**MATERIAL FOR THE TASK**.
>> BEGIN
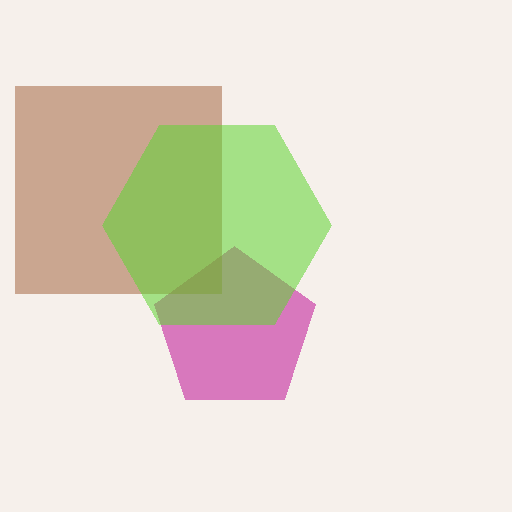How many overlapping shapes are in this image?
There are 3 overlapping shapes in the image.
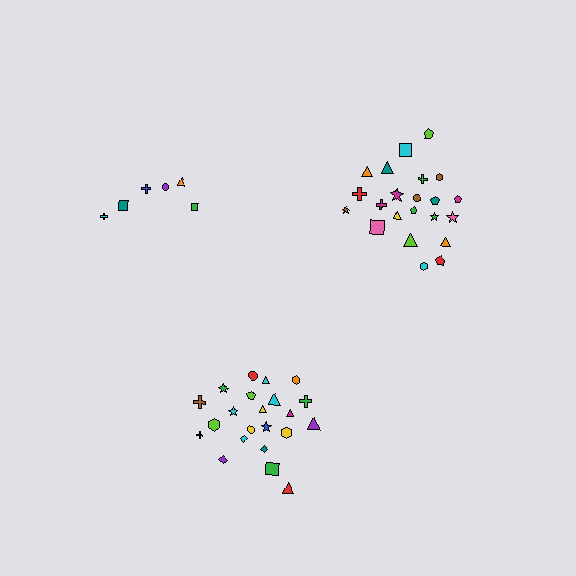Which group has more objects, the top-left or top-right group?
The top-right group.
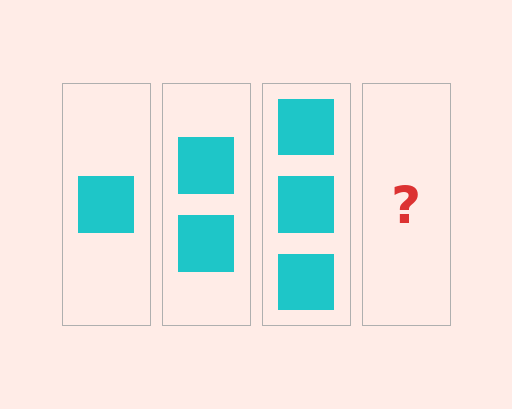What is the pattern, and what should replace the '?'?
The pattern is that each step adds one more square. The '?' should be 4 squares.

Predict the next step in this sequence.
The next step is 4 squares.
>> END
>> BEGIN
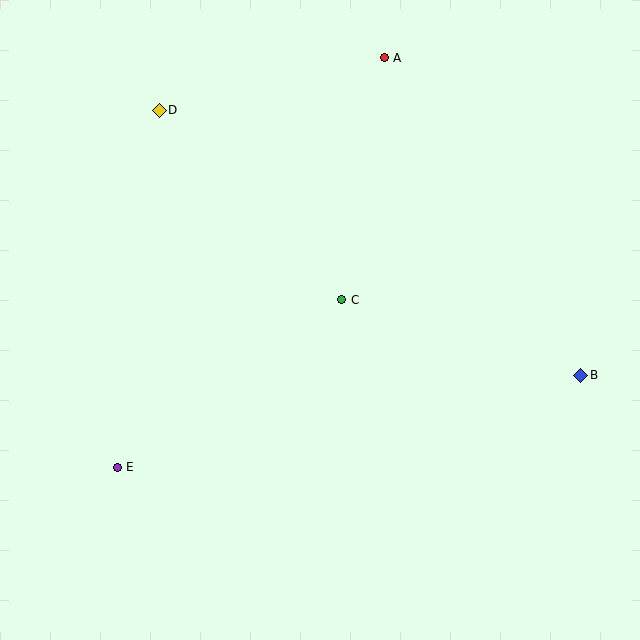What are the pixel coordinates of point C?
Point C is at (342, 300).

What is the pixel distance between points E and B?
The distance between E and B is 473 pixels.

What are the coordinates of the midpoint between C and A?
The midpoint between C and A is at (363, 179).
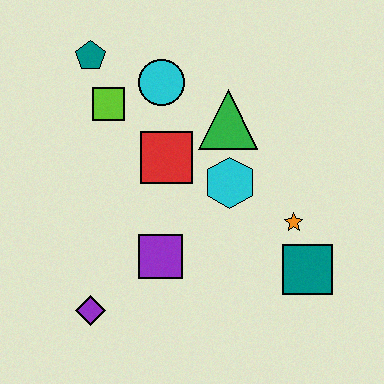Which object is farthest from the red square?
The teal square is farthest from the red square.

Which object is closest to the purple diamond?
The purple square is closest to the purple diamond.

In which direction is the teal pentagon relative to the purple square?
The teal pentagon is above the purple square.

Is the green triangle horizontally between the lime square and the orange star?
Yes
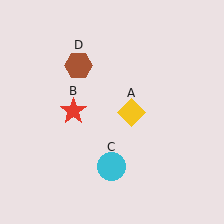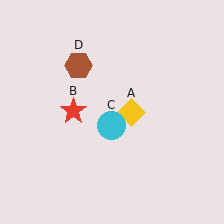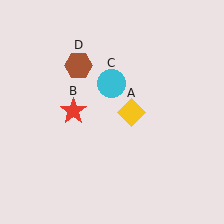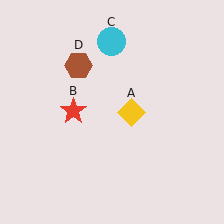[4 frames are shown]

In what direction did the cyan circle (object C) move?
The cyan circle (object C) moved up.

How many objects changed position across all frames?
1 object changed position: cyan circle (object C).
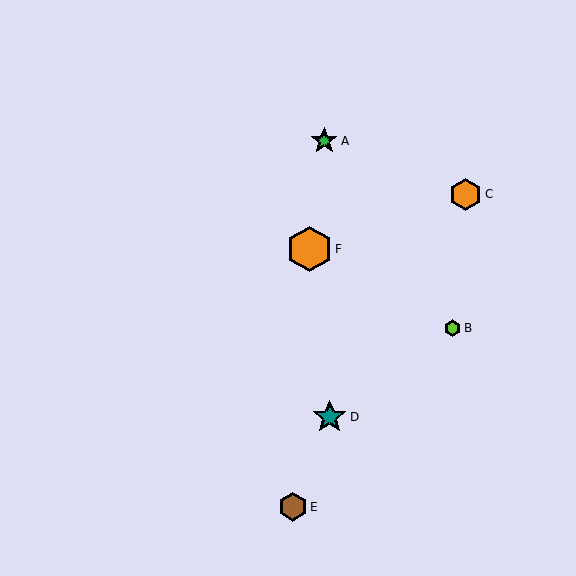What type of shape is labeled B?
>> END
>> BEGIN
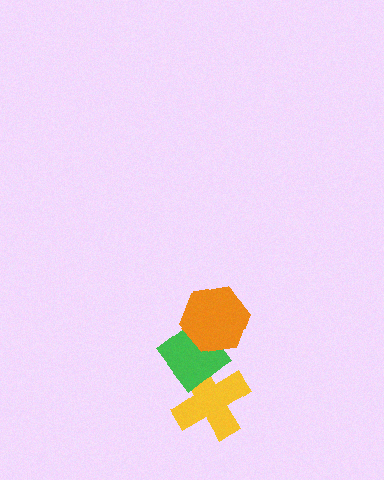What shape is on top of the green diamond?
>> END
**SHORT EXERCISE**. Starting at the line containing "Is the green" and stopping after the line containing "What type of shape is labeled B?", give the lines again exactly and leave out every image.

**TASK SOLUTION**.
Is the green triangle horizontally between the lime square and the orange star?
Yes
[4 frames are shown]

In what direction did the cyan circle (object C) move?
The cyan circle (object C) moved up.

How many objects changed position across all frames?
1 object changed position: cyan circle (object C).
What type of shape is labeled B?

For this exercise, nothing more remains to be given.